Below are some records: retype them all exactly, but not the pictures.

** START OF EXTRACTED INFORMATION **

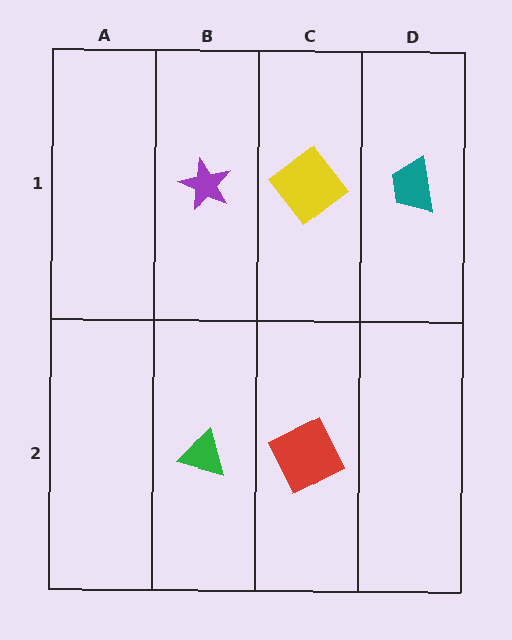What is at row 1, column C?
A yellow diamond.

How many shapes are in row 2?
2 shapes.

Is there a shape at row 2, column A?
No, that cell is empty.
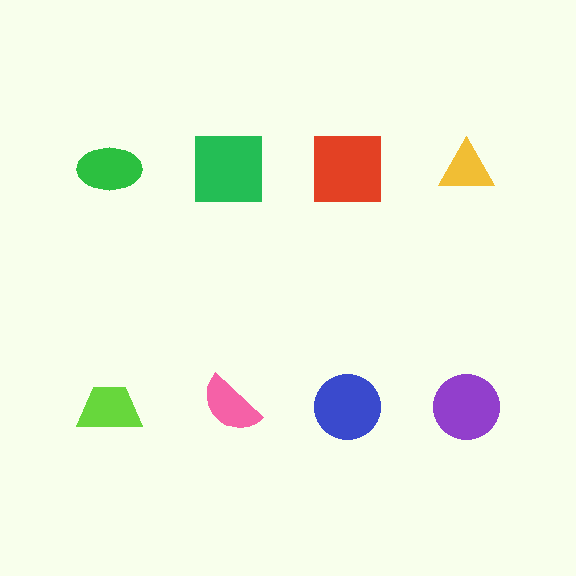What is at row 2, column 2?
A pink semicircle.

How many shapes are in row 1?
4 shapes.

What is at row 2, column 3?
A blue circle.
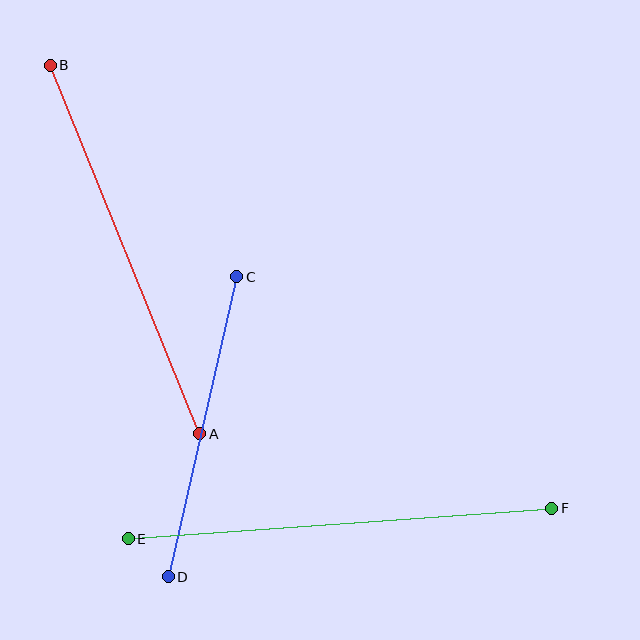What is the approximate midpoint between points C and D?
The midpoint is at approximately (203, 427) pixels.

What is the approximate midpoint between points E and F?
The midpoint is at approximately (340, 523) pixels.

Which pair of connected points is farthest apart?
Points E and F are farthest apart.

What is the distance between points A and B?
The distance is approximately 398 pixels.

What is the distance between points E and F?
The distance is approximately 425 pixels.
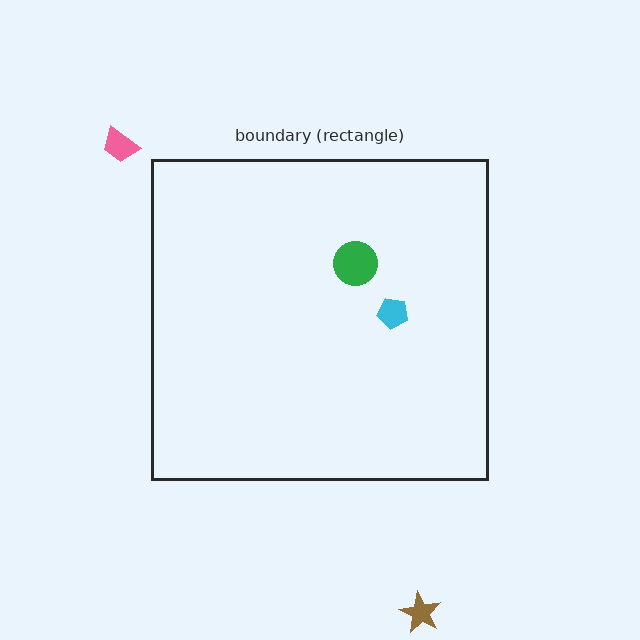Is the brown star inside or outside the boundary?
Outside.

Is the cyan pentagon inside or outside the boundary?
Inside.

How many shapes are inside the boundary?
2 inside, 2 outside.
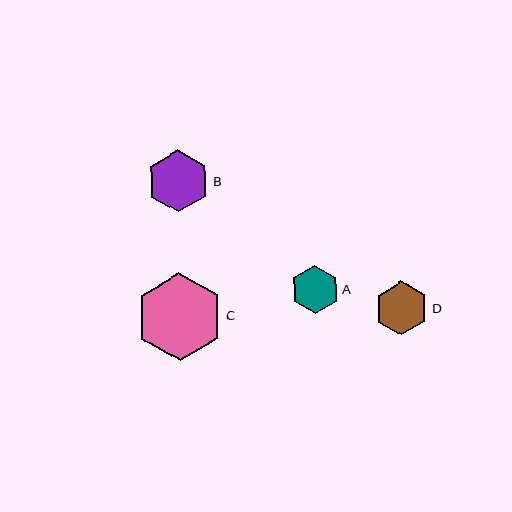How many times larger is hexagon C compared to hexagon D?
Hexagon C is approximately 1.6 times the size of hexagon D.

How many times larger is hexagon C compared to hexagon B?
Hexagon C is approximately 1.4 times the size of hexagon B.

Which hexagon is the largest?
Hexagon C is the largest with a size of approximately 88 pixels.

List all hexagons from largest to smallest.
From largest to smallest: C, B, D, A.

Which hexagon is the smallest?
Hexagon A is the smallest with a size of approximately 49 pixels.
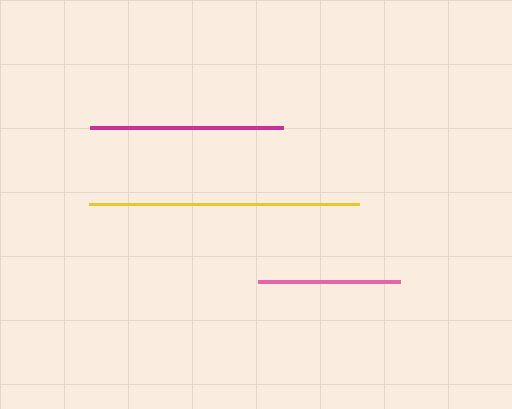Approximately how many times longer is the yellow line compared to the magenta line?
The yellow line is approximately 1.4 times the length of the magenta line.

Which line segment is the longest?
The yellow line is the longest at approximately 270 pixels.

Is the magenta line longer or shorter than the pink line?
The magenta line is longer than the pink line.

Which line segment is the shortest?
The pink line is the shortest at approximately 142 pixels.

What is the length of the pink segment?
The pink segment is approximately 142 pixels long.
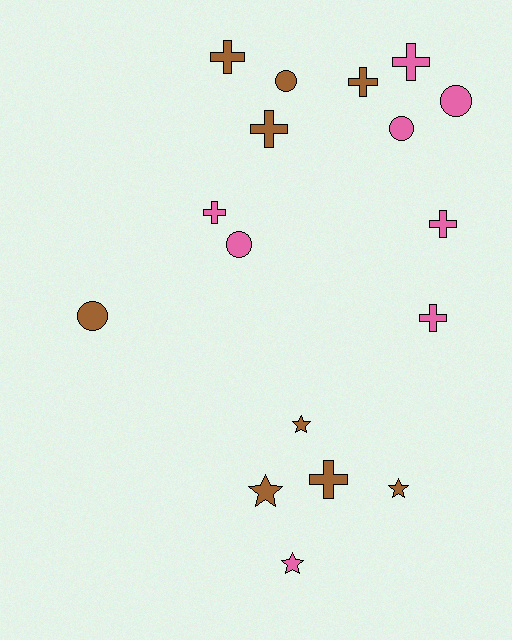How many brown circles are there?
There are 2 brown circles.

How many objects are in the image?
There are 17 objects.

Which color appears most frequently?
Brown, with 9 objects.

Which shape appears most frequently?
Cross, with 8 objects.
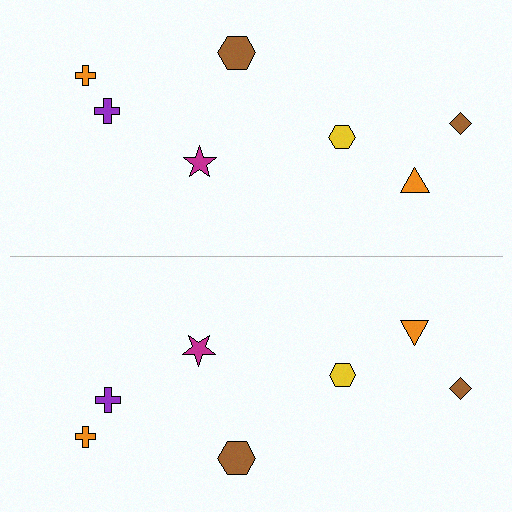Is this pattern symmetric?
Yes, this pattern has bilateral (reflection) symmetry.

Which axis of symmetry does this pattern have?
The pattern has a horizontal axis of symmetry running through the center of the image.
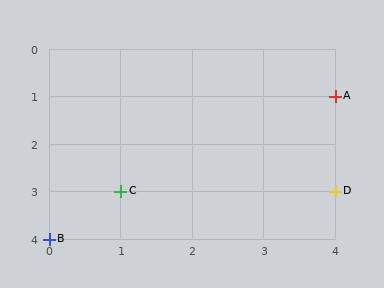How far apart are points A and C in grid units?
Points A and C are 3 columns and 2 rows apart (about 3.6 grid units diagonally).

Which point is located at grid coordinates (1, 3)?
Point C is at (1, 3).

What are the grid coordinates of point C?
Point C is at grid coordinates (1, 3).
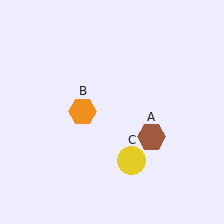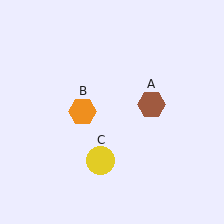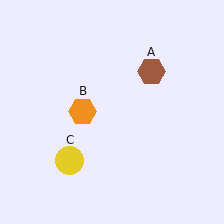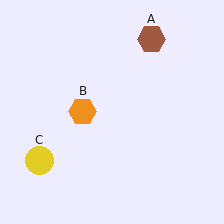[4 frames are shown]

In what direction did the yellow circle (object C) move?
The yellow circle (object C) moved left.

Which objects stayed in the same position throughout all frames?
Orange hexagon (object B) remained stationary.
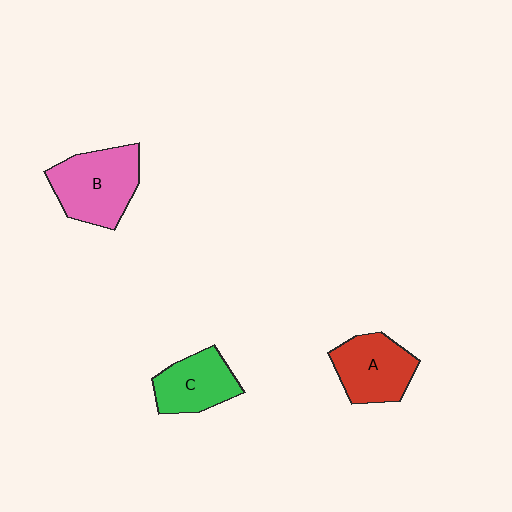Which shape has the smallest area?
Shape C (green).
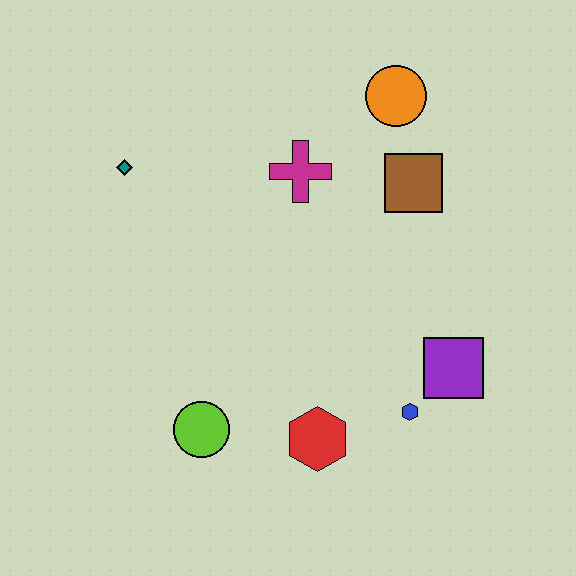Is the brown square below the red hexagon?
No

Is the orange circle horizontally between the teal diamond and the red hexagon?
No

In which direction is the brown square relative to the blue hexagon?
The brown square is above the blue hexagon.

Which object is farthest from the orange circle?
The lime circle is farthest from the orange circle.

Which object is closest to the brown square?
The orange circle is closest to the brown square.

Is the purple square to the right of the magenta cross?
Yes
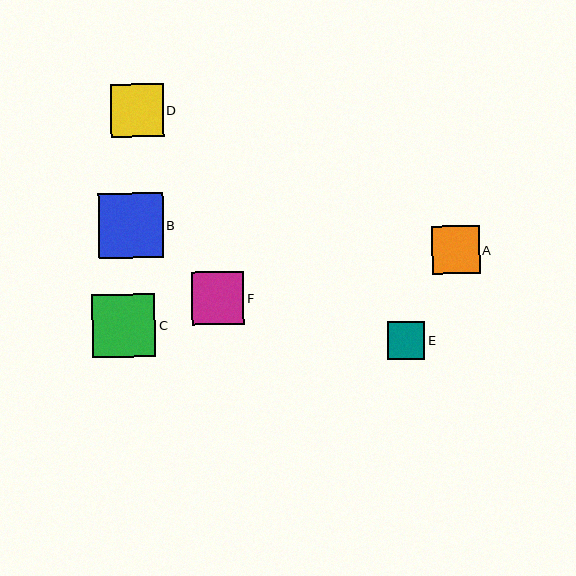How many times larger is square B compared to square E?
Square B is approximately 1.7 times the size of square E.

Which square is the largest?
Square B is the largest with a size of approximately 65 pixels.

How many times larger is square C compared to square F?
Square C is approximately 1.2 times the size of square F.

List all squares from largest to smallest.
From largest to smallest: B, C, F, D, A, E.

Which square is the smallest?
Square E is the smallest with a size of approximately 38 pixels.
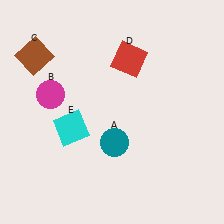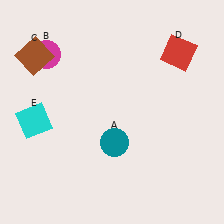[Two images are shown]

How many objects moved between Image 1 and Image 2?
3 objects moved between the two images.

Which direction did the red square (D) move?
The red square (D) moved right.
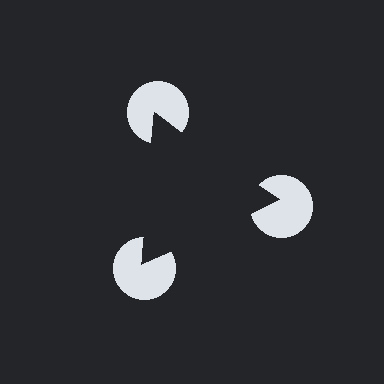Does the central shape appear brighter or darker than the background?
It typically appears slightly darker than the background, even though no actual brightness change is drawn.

** END OF EXTRACTED INFORMATION **

WRITTEN RESPONSE
What is at row 1, column C?
A yellow diamond.

How many shapes are in row 2?
2 shapes.

Is there a shape at row 2, column A?
No, that cell is empty.
What is at row 2, column 2?
A pink semicircle.

How many shapes are in row 1?
4 shapes.

What is at row 2, column 3?
A blue circle.
What is the approximate midpoint between points C and D?
The midpoint is at approximately (203, 427) pixels.

What is the approximate midpoint between points E and F?
The midpoint is at approximately (340, 523) pixels.

Which pair of connected points is farthest apart?
Points E and F are farthest apart.

What is the distance between points A and B?
The distance is approximately 398 pixels.

What is the distance between points E and F?
The distance is approximately 425 pixels.
Is the brown star inside or outside the boundary?
Outside.

Is the cyan pentagon inside or outside the boundary?
Inside.

How many shapes are inside the boundary?
2 inside, 2 outside.
How many times larger is hexagon C compared to hexagon D?
Hexagon C is approximately 1.6 times the size of hexagon D.

How many times larger is hexagon C compared to hexagon B?
Hexagon C is approximately 1.4 times the size of hexagon B.

Which hexagon is the largest?
Hexagon C is the largest with a size of approximately 88 pixels.

List all hexagons from largest to smallest.
From largest to smallest: C, B, D, A.

Which hexagon is the smallest?
Hexagon A is the smallest with a size of approximately 49 pixels.
Approximately how many times longer is the yellow line compared to the magenta line?
The yellow line is approximately 1.4 times the length of the magenta line.

Which line segment is the longest?
The yellow line is the longest at approximately 270 pixels.

Is the magenta line longer or shorter than the pink line?
The magenta line is longer than the pink line.

Which line segment is the shortest?
The pink line is the shortest at approximately 142 pixels.

What is the length of the pink segment?
The pink segment is approximately 142 pixels long.
How many brown circles are there?
There are 2 brown circles.

How many objects are in the image?
There are 17 objects.

Which color appears most frequently?
Brown, with 9 objects.

Which shape appears most frequently?
Cross, with 8 objects.
Is this pattern symmetric?
Yes, this pattern has bilateral (reflection) symmetry.

Which axis of symmetry does this pattern have?
The pattern has a horizontal axis of symmetry running through the center of the image.
How far apart are points A and C in grid units?
Points A and C are 3 columns and 2 rows apart (about 3.6 grid units diagonally).

Which point is located at grid coordinates (1, 3)?
Point C is at (1, 3).

What are the grid coordinates of point C?
Point C is at grid coordinates (1, 3).
[4 frames are shown]

In what direction did the yellow circle (object C) move?
The yellow circle (object C) moved left.

Which objects stayed in the same position throughout all frames?
Orange hexagon (object B) remained stationary.
Which shape has the smallest area?
Shape C (green).
Is the brown square below the red hexagon?
No

Is the orange circle horizontally between the teal diamond and the red hexagon?
No

In which direction is the brown square relative to the blue hexagon?
The brown square is above the blue hexagon.

Which object is farthest from the orange circle?
The lime circle is farthest from the orange circle.

Which object is closest to the brown square?
The orange circle is closest to the brown square.

Is the purple square to the right of the magenta cross?
Yes
How many times larger is square B compared to square E?
Square B is approximately 1.7 times the size of square E.

Which square is the largest?
Square B is the largest with a size of approximately 65 pixels.

How many times larger is square C compared to square F?
Square C is approximately 1.2 times the size of square F.

List all squares from largest to smallest.
From largest to smallest: B, C, F, D, A, E.

Which square is the smallest?
Square E is the smallest with a size of approximately 38 pixels.
[Two images are shown]

How many objects moved between Image 1 and Image 2?
3 objects moved between the two images.

Which direction did the red square (D) move?
The red square (D) moved right.
Does the central shape appear brighter or darker than the background?
It typically appears slightly darker than the background, even though no actual brightness change is drawn.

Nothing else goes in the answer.